Locate the line that contains "Along which axis". Reproduce it and all following lines up to the end of the material, exactly and with nothing added.

MATERIAL TO PROCESS:
-- Start --

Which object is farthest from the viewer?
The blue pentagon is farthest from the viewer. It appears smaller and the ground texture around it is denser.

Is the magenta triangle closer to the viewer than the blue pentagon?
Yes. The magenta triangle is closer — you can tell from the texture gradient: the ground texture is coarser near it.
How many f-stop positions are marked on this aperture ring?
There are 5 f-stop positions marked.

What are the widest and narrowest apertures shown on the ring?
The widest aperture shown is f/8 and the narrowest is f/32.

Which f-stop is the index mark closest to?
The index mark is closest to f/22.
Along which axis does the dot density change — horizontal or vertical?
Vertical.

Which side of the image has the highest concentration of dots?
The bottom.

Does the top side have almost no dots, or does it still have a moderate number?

-- End --

REPLY TO THE EXERCISE:
Along which axis does the dot density change — horizontal or vertical?
Vertical.

Which side of the image has the highest concentration of dots?
The bottom.

Does the top side have almost no dots, or does it still have a moderate number?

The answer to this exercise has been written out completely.